[Shape perception records]
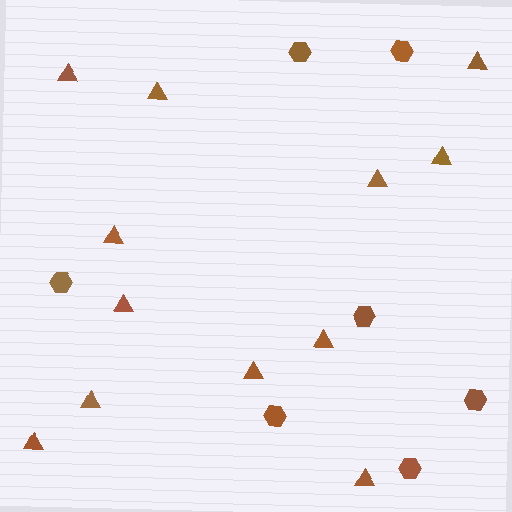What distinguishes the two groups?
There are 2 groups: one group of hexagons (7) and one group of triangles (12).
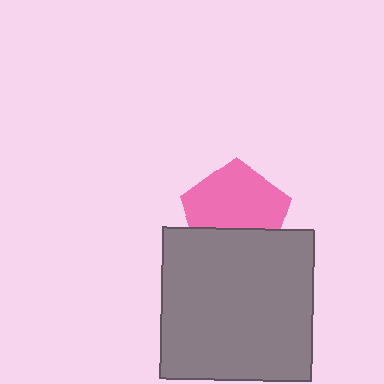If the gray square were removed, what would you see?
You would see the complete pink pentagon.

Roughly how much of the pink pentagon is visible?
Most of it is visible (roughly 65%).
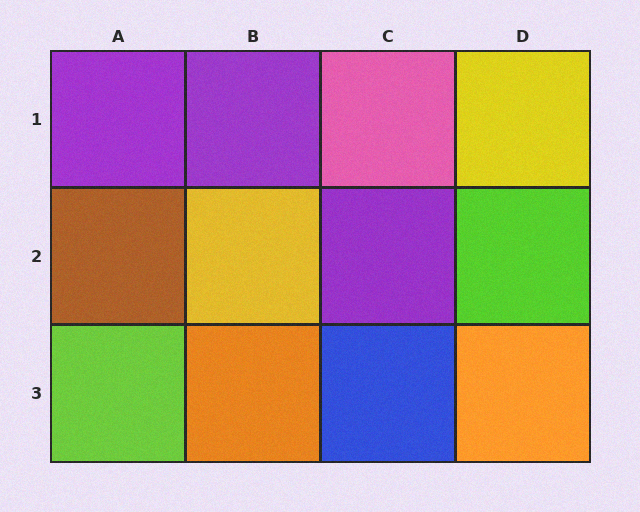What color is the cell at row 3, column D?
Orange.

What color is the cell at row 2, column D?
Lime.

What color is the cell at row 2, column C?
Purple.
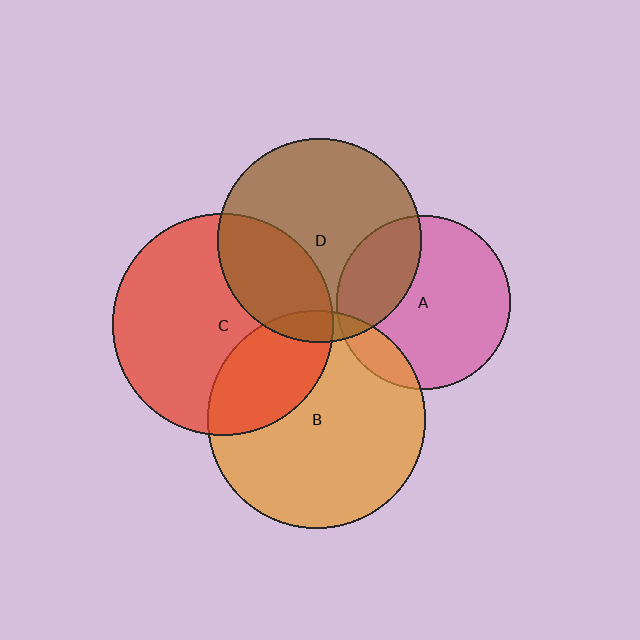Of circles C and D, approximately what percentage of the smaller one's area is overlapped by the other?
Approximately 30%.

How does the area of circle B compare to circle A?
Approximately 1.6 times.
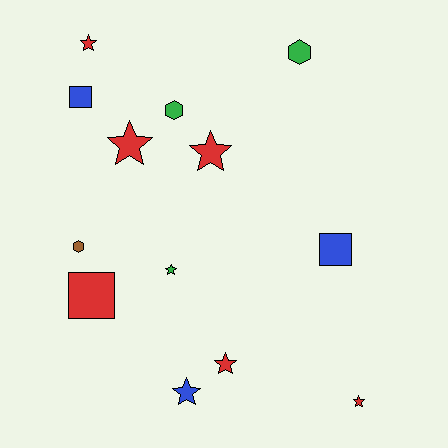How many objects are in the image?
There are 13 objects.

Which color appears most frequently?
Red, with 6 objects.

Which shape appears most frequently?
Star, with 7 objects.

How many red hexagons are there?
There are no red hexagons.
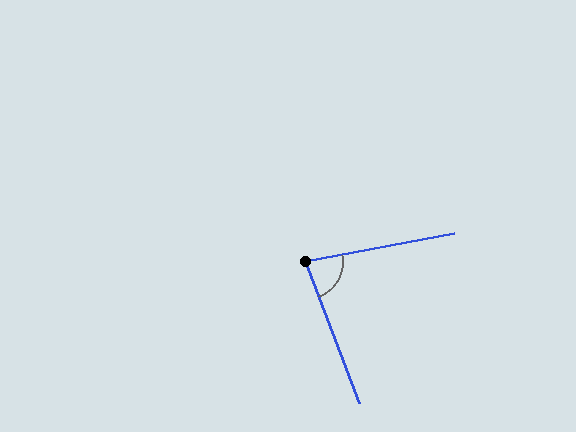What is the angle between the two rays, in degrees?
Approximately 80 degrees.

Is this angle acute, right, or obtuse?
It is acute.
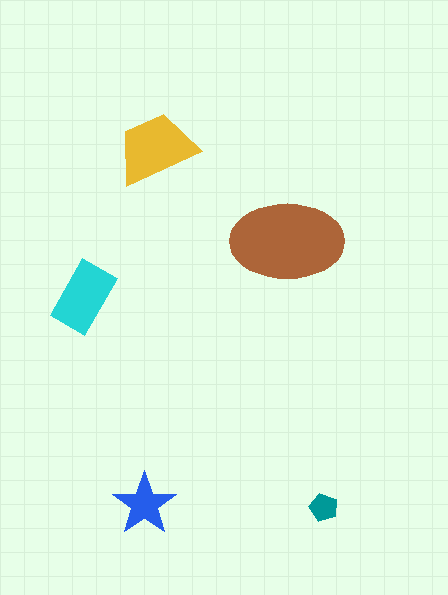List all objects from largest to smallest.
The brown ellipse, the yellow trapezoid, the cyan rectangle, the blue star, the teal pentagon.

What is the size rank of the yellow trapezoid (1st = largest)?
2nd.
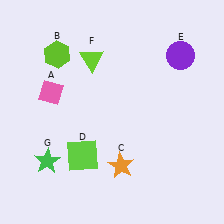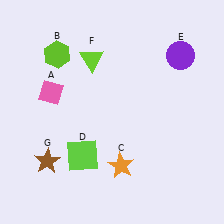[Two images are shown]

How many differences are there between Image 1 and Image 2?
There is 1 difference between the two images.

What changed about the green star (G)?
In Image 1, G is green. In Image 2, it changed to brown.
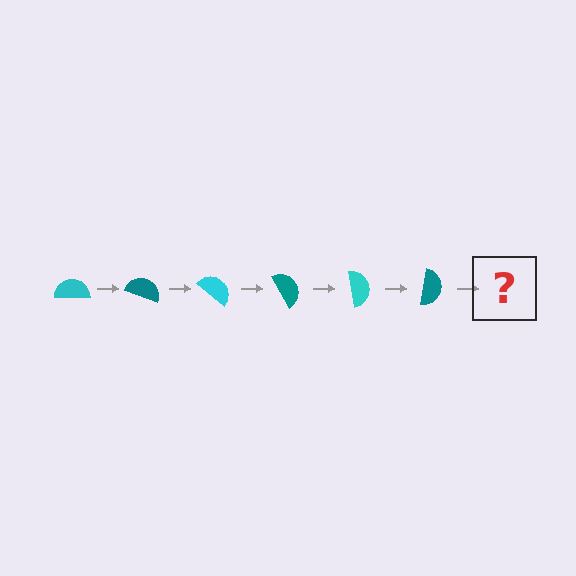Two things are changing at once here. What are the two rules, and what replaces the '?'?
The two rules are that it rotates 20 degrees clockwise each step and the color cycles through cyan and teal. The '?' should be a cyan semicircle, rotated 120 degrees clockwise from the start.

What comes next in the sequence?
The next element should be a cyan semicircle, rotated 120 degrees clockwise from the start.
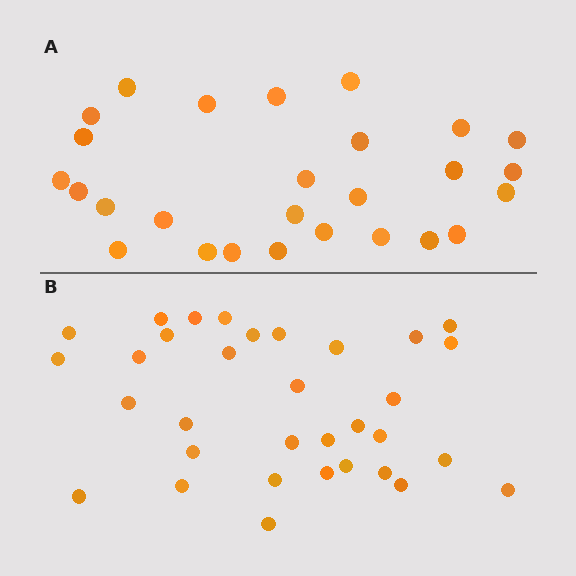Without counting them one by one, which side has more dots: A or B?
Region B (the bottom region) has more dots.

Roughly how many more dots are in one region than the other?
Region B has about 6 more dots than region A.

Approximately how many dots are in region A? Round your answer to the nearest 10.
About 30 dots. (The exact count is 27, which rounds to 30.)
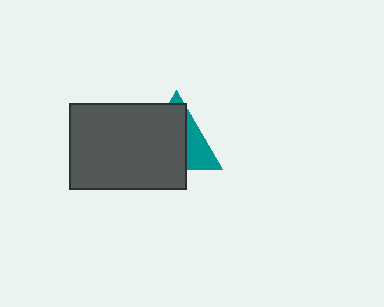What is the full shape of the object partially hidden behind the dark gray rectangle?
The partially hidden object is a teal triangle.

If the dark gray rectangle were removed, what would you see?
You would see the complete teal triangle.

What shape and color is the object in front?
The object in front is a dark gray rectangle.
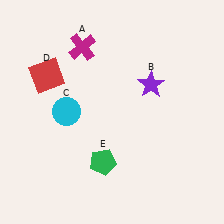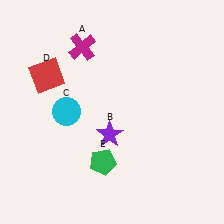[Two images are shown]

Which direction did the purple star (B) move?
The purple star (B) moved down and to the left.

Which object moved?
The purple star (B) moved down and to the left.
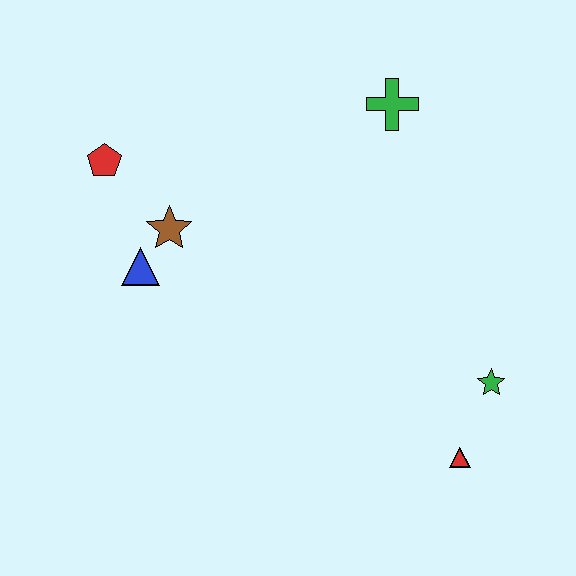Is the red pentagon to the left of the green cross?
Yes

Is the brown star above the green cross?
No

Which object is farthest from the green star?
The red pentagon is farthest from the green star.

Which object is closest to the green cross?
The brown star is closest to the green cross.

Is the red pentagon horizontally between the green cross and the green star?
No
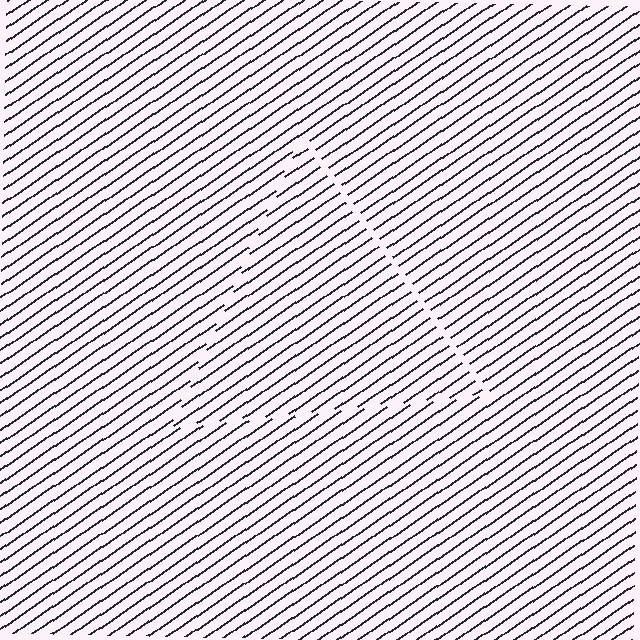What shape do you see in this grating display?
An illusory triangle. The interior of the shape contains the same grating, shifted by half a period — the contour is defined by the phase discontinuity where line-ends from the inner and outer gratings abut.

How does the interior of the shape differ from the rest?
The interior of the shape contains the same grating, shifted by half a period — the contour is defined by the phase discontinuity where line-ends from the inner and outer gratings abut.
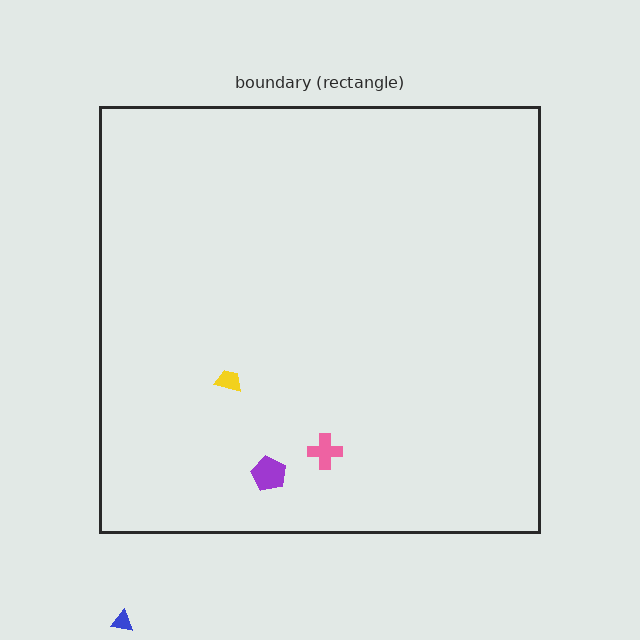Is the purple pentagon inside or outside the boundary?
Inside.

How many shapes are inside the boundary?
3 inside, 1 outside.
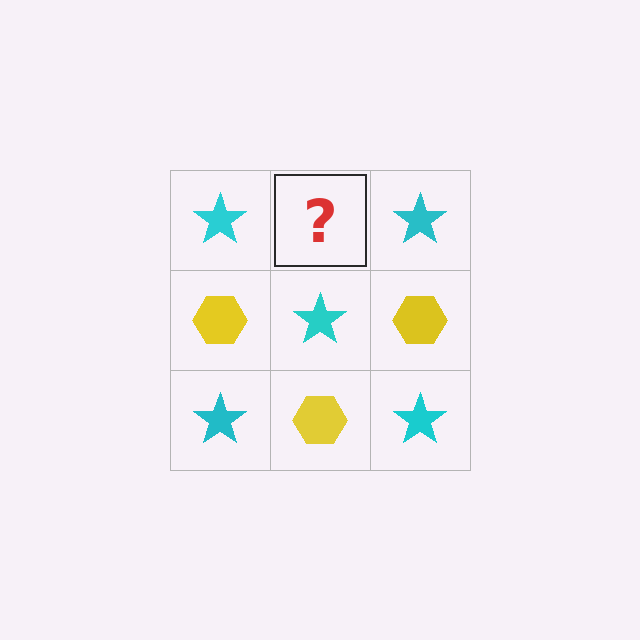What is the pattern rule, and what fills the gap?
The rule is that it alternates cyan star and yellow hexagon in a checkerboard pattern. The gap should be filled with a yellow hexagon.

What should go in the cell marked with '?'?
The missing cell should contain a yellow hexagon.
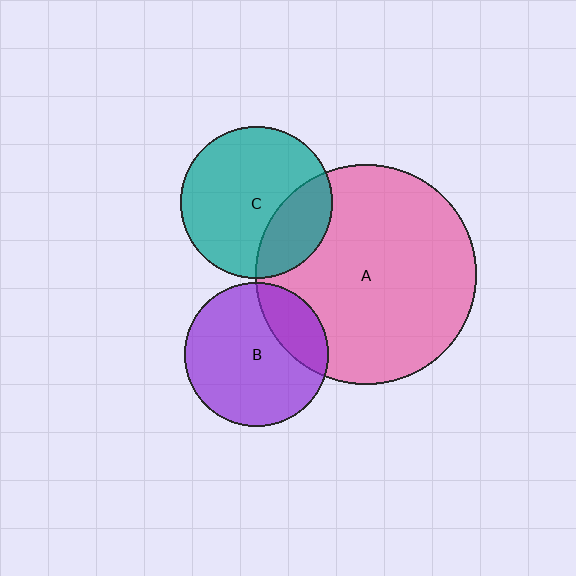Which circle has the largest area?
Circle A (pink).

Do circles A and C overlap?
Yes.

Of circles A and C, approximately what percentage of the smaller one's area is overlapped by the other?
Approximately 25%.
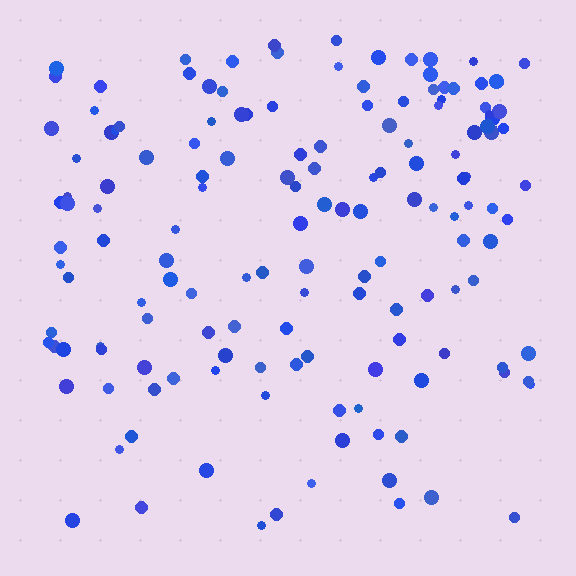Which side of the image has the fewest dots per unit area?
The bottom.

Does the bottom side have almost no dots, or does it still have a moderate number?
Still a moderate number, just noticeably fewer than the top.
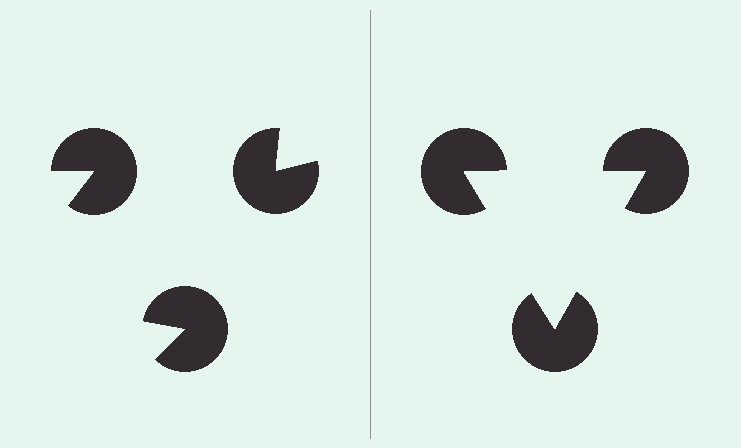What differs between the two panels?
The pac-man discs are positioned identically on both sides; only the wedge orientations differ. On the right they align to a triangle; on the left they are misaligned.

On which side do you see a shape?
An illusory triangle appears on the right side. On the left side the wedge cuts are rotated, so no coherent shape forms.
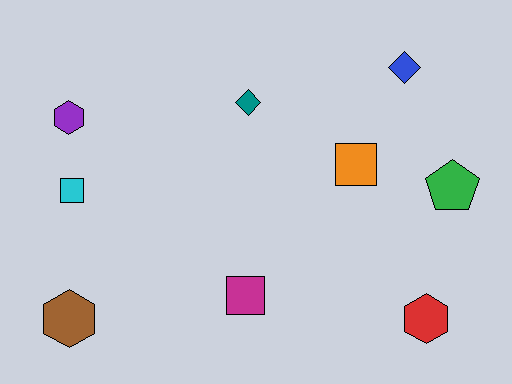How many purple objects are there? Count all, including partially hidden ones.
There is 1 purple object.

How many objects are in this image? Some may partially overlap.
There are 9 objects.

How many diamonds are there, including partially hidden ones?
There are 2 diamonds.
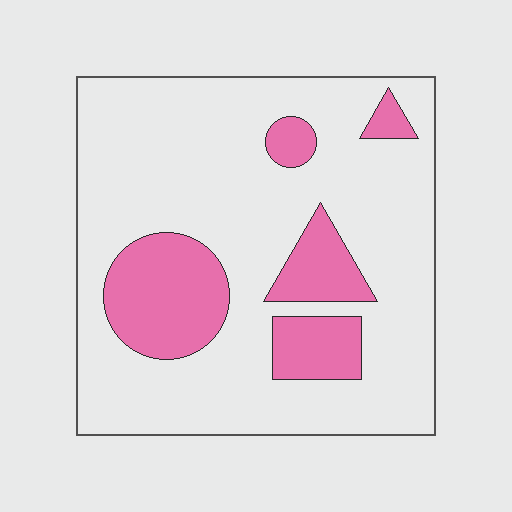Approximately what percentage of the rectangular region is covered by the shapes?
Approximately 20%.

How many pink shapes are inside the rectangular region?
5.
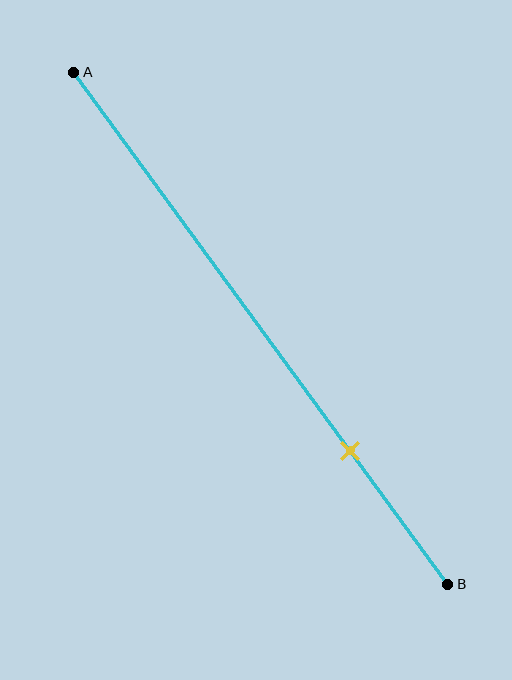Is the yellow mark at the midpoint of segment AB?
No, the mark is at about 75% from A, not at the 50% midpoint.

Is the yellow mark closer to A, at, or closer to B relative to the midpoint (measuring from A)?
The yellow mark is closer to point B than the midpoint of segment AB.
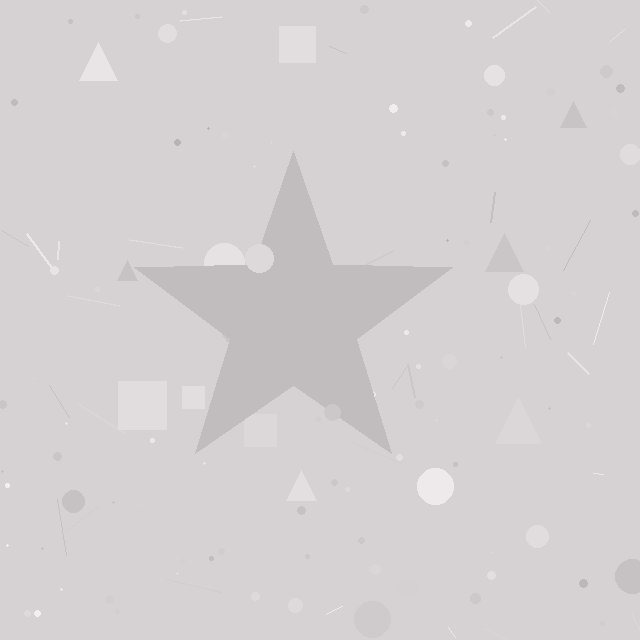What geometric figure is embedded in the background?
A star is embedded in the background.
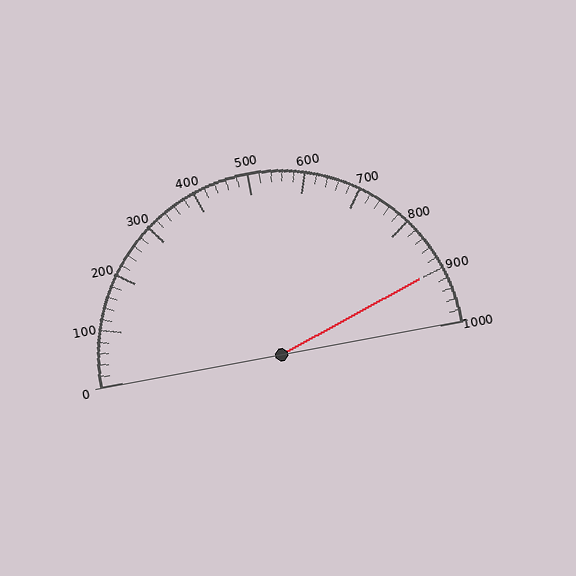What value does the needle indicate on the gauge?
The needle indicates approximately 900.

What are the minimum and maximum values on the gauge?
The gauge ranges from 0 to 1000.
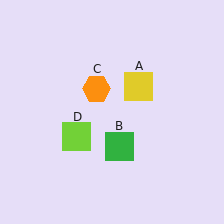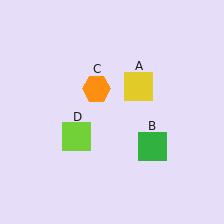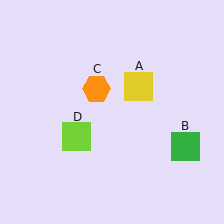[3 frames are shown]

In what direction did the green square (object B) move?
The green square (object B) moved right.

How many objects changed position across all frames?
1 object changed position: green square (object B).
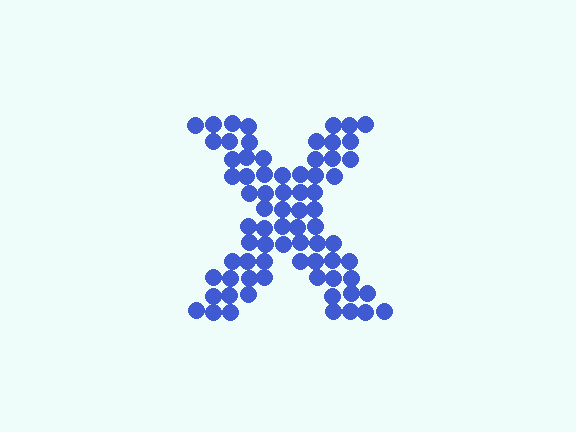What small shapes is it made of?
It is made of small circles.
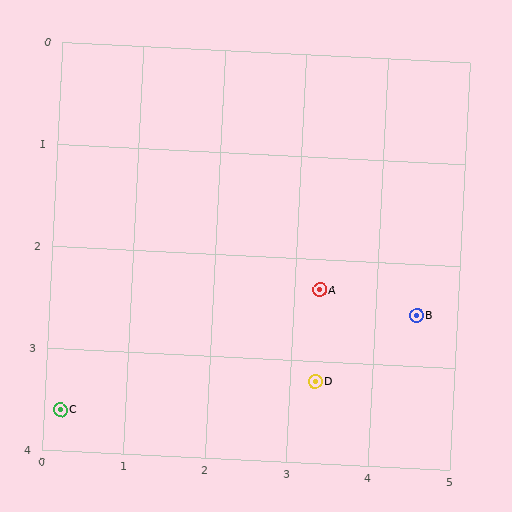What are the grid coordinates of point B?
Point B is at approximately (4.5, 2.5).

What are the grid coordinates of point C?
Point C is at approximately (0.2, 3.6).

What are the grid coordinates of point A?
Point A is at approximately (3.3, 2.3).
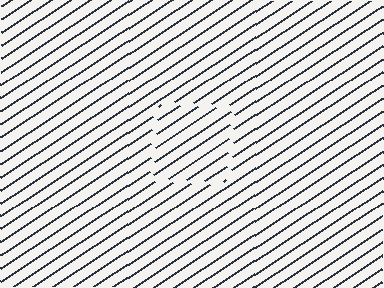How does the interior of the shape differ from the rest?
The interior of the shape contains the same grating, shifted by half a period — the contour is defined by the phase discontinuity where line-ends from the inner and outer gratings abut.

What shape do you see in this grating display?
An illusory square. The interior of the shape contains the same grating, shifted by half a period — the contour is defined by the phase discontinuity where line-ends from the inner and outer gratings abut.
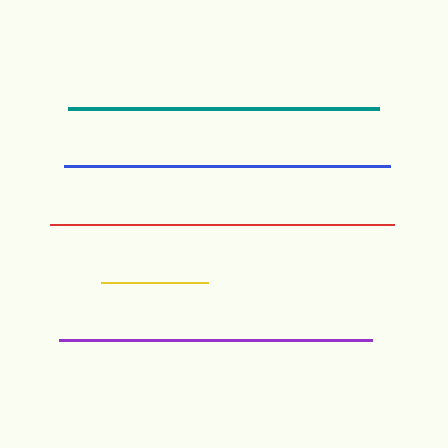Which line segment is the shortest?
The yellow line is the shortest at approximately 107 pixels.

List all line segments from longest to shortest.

- _What this task involves_
Set down exactly and only the lines from the line that contains "In what direction" through the last line of the entries above, with both of those lines included and the pictures left out.

- _Answer in full_
In what direction did the green square (object B) move?
The green square (object B) moved right.

How many objects changed position across all frames?
1 object changed position: green square (object B).
What small shapes is it made of?
It is made of small circles.
What are the grid coordinates of point B?
Point B is at approximately (4.5, 2.5).

What are the grid coordinates of point C?
Point C is at approximately (0.2, 3.6).

What are the grid coordinates of point A?
Point A is at approximately (3.3, 2.3).
How does the interior of the shape differ from the rest?
The interior of the shape contains the same grating, shifted by half a period — the contour is defined by the phase discontinuity where line-ends from the inner and outer gratings abut.

What shape do you see in this grating display?
An illusory square. The interior of the shape contains the same grating, shifted by half a period — the contour is defined by the phase discontinuity where line-ends from the inner and outer gratings abut.
Which line segment is the shortest?
The yellow line is the shortest at approximately 107 pixels.

List all line segments from longest to shortest.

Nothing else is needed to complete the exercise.